THE REQUEST ->
Write out each line word for word. Drop pictures.

SUPPLIED ENTRIES ->
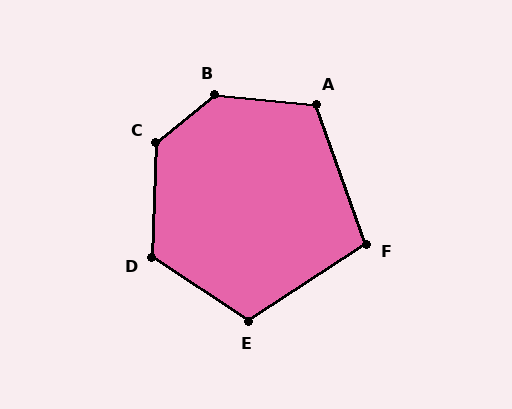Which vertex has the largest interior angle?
B, at approximately 135 degrees.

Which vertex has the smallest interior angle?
F, at approximately 104 degrees.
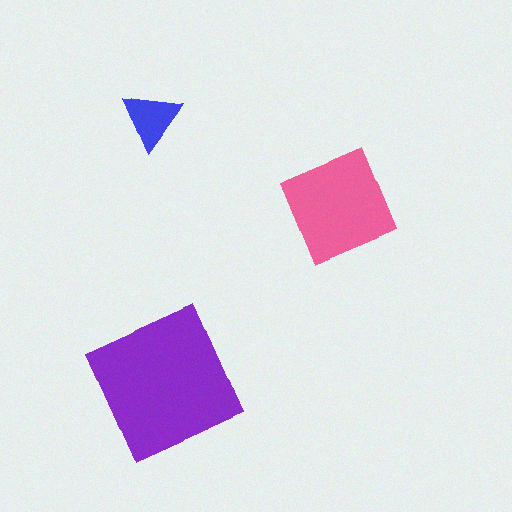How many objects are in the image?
There are 3 objects in the image.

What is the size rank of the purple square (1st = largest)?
1st.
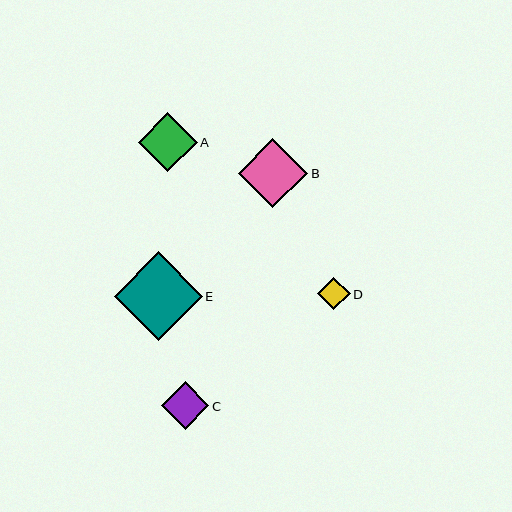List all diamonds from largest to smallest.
From largest to smallest: E, B, A, C, D.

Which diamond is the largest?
Diamond E is the largest with a size of approximately 88 pixels.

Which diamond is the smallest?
Diamond D is the smallest with a size of approximately 33 pixels.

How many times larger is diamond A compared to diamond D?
Diamond A is approximately 1.8 times the size of diamond D.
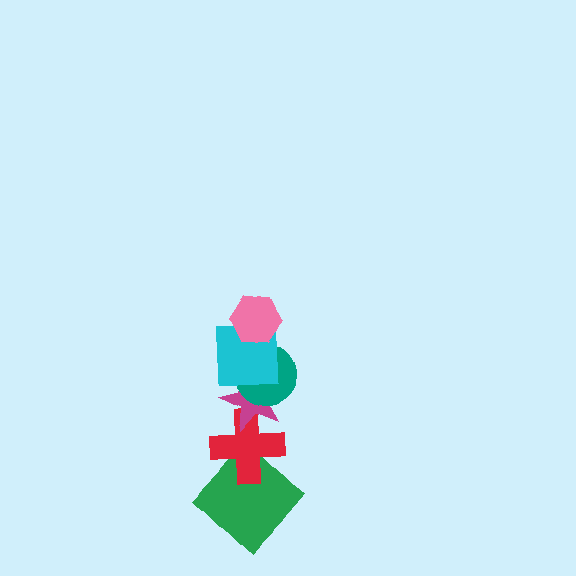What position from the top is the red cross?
The red cross is 5th from the top.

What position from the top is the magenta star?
The magenta star is 4th from the top.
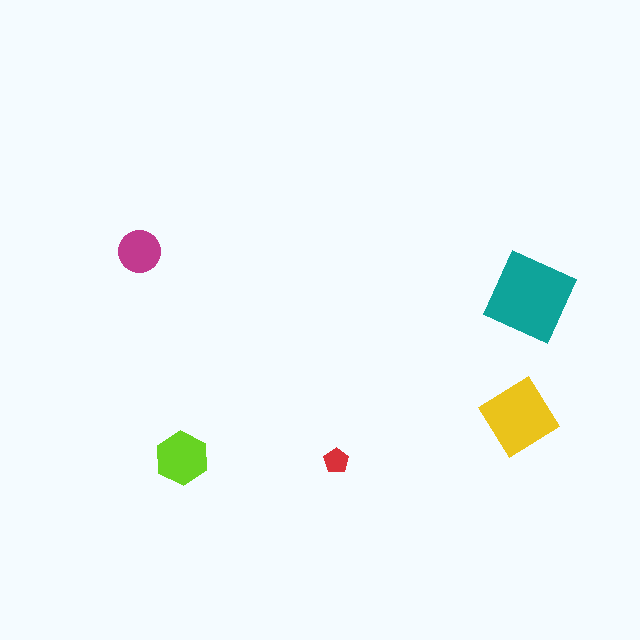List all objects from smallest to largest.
The red pentagon, the magenta circle, the lime hexagon, the yellow diamond, the teal diamond.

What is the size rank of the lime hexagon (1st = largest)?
3rd.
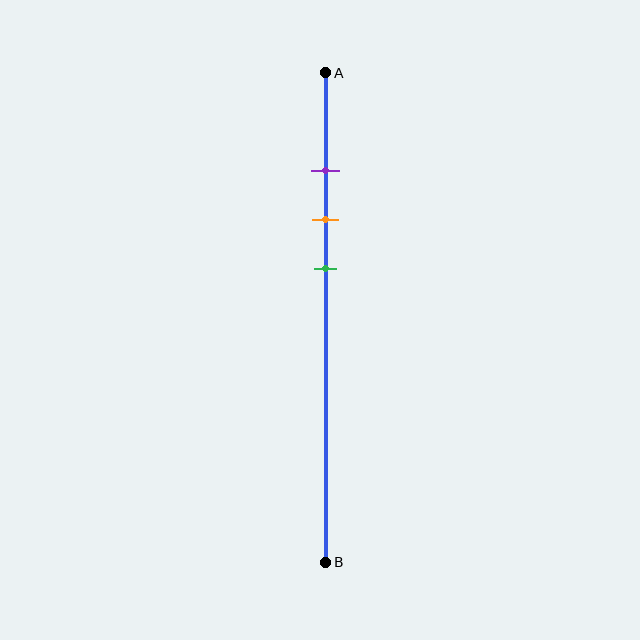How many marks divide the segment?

COMPLETED EXERCISE ->
Which vertex has the largest interior angle?
B, at approximately 135 degrees.

Which vertex has the smallest interior angle?
F, at approximately 104 degrees.
How many objects are in the image?
There are 3 objects in the image.

What is the size rank of the purple square (1st = largest)?
1st.
List all diamonds from largest to smallest.
From largest to smallest: E, B, A, C, D.

Which diamond is the largest?
Diamond E is the largest with a size of approximately 88 pixels.

Which diamond is the smallest?
Diamond D is the smallest with a size of approximately 33 pixels.

How many times larger is diamond A compared to diamond D?
Diamond A is approximately 1.8 times the size of diamond D.
What position from the top is the red cross?
The red cross is 5th from the top.

What position from the top is the magenta star?
The magenta star is 4th from the top.
List all objects from smallest to largest.
The red pentagon, the magenta circle, the lime hexagon, the yellow diamond, the teal diamond.

What is the size rank of the lime hexagon (1st = largest)?
3rd.
How many marks divide the segment?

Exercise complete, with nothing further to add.